◆ INSTRUCTION
Exclude images, then output the remaining data verbatim.
= = = = =
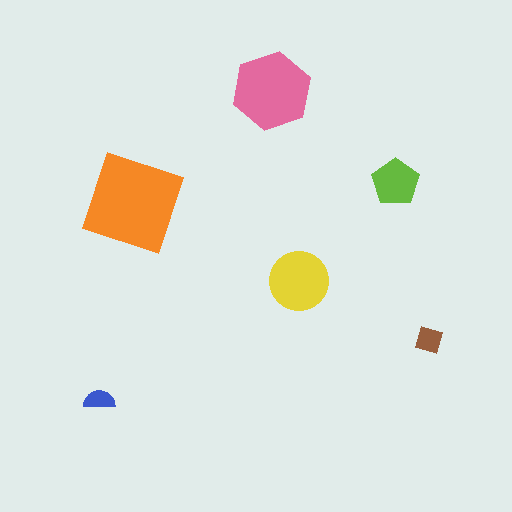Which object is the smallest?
The blue semicircle.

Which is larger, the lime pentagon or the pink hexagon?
The pink hexagon.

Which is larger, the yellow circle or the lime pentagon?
The yellow circle.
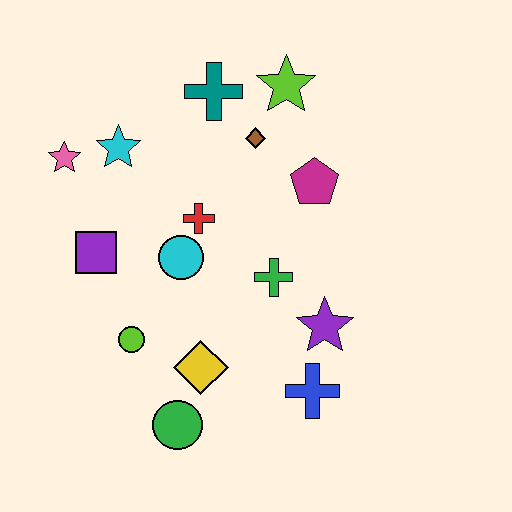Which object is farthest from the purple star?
The pink star is farthest from the purple star.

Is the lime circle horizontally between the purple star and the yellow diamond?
No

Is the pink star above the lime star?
No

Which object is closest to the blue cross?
The purple star is closest to the blue cross.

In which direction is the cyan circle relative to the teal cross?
The cyan circle is below the teal cross.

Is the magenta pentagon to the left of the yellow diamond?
No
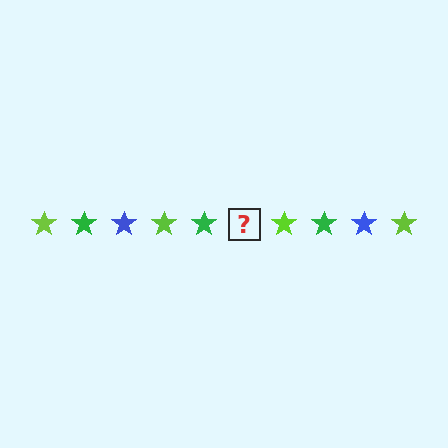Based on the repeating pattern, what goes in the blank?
The blank should be a blue star.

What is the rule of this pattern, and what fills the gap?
The rule is that the pattern cycles through lime, green, blue stars. The gap should be filled with a blue star.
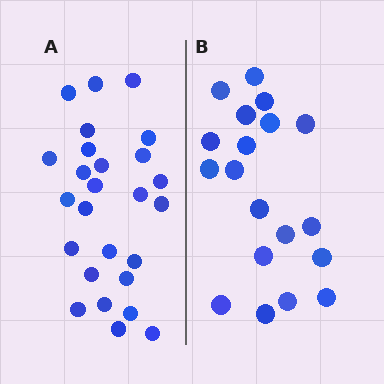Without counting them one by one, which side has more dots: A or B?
Region A (the left region) has more dots.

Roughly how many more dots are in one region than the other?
Region A has roughly 8 or so more dots than region B.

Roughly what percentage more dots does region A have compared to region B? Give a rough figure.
About 35% more.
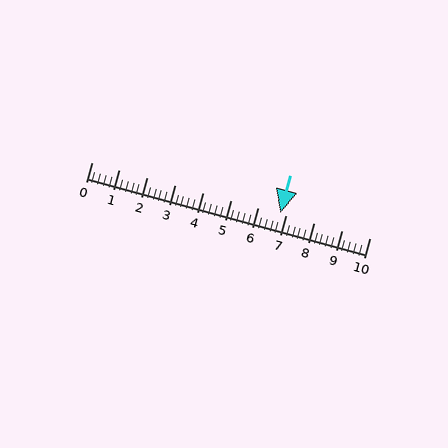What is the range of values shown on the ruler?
The ruler shows values from 0 to 10.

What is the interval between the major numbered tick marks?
The major tick marks are spaced 1 units apart.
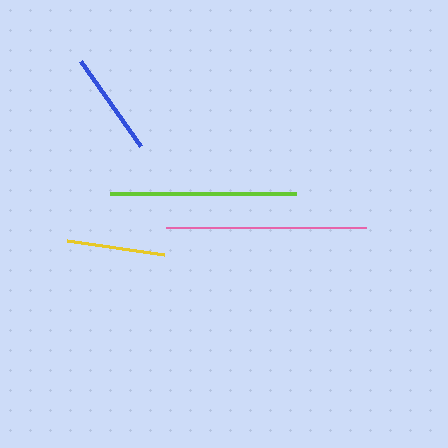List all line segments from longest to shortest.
From longest to shortest: pink and lime (about equal), blue and yellow (about equal).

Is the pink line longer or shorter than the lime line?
The pink and lime lines are approximately the same length (about 200 and 186 pixels).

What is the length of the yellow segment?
The yellow segment is approximately 98 pixels long.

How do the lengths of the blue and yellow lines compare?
The blue and yellow lines are approximately the same length.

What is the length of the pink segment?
The pink segment is approximately 200 pixels long.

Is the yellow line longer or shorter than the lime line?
The lime line is longer than the yellow line.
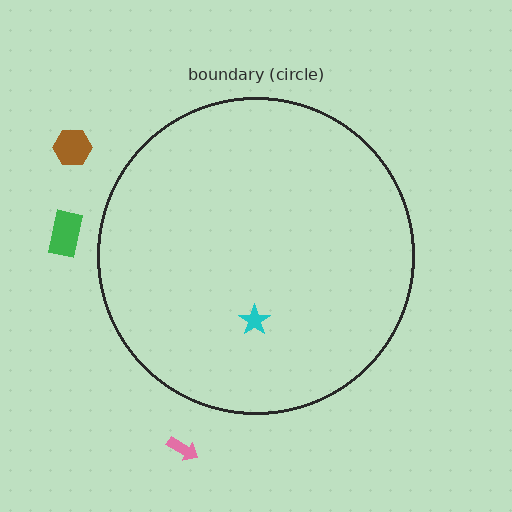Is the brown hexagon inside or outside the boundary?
Outside.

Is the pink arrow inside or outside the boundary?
Outside.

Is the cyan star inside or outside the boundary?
Inside.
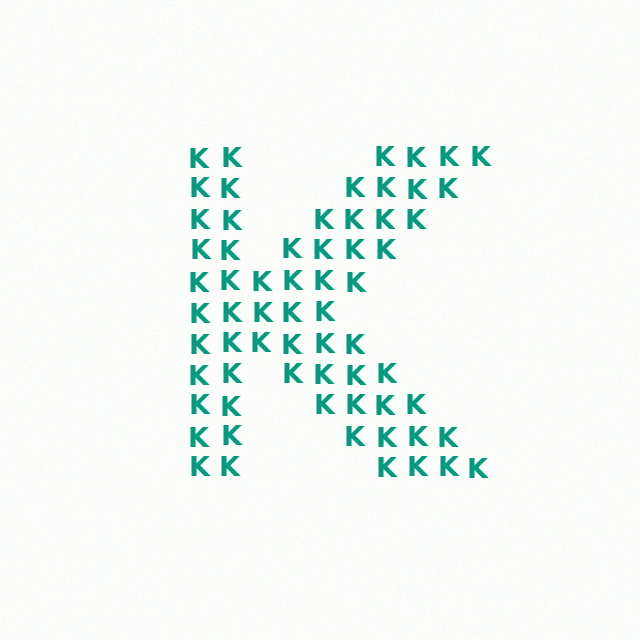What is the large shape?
The large shape is the letter K.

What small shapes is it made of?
It is made of small letter K's.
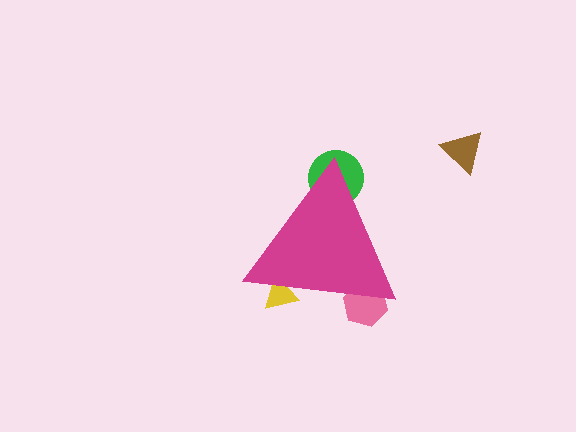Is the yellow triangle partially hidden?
Yes, the yellow triangle is partially hidden behind the magenta triangle.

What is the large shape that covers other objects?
A magenta triangle.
= = = = =
◆ RESPONSE
Which object is the smallest?
The blue semicircle.

Which is larger, the lime pentagon or the pink hexagon?
The pink hexagon.

Which is larger, the yellow circle or the lime pentagon?
The yellow circle.
Which object is farthest from the purple star?
The pink star is farthest from the purple star.

Is the lime circle horizontally between the purple star and the yellow diamond?
No

Is the pink star above the lime star?
No

Which object is closest to the blue cross?
The purple star is closest to the blue cross.

In which direction is the cyan circle relative to the teal cross?
The cyan circle is below the teal cross.

Is the magenta pentagon to the left of the yellow diamond?
No
Based on the repeating pattern, what goes in the blank?
The blank should be a blue star.

What is the rule of this pattern, and what fills the gap?
The rule is that the pattern cycles through lime, green, blue stars. The gap should be filled with a blue star.
Without counting them one by one, which side has more dots: A or B?
Region A (the left region) has more dots.

Roughly how many more dots are in one region than the other?
Region A has roughly 8 or so more dots than region B.

Roughly what percentage more dots does region A have compared to region B? Give a rough figure.
About 35% more.
What is the range of values shown on the ruler?
The ruler shows values from 0 to 10.

What is the interval between the major numbered tick marks?
The major tick marks are spaced 1 units apart.
List all line segments from longest to shortest.
From longest to shortest: pink and lime (about equal), blue and yellow (about equal).

Is the pink line longer or shorter than the lime line?
The pink and lime lines are approximately the same length (about 200 and 186 pixels).

What is the length of the yellow segment?
The yellow segment is approximately 98 pixels long.

How do the lengths of the blue and yellow lines compare?
The blue and yellow lines are approximately the same length.

What is the length of the pink segment?
The pink segment is approximately 200 pixels long.

Is the yellow line longer or shorter than the lime line?
The lime line is longer than the yellow line.
Is the brown hexagon inside or outside the boundary?
Outside.

Is the pink arrow inside or outside the boundary?
Outside.

Is the cyan star inside or outside the boundary?
Inside.
What is the large shape?
The large shape is the letter K.

What small shapes is it made of?
It is made of small letter K's.
Is the yellow triangle partially hidden?
Yes, the yellow triangle is partially hidden behind the magenta triangle.

What is the large shape that covers other objects?
A magenta triangle.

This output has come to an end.